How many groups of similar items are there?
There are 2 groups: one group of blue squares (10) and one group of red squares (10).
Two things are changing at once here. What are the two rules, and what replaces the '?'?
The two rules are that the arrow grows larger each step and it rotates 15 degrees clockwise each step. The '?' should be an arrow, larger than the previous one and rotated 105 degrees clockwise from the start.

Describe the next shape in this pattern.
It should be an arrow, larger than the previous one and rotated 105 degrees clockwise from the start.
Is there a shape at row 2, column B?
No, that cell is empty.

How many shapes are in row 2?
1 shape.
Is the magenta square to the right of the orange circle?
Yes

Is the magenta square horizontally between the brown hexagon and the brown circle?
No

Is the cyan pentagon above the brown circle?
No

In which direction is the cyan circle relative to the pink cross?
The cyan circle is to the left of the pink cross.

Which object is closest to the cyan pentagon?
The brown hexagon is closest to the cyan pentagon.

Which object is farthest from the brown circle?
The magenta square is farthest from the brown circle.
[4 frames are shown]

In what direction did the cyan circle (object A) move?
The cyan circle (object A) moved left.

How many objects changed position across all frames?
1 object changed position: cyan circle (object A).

...

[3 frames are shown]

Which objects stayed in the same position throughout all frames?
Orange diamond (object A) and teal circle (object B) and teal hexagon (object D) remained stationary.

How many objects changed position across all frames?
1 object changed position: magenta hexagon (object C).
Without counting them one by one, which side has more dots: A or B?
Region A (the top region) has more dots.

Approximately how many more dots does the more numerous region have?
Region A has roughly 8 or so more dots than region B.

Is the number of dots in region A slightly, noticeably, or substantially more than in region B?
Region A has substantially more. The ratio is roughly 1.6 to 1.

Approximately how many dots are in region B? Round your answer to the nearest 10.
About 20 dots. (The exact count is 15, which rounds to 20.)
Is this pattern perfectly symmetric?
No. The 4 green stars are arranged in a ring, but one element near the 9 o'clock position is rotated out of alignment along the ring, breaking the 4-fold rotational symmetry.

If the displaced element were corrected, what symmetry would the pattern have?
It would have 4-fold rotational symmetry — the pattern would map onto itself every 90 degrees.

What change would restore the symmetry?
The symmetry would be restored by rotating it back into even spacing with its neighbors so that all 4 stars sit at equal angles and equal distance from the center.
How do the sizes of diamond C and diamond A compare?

§ **SET PROBLEM**:
Using the material above, gather every line that includes "shown".

§ **RESPONSE TO THE EXERCISE**:
[4 frames are shown]
[3 frames are shown]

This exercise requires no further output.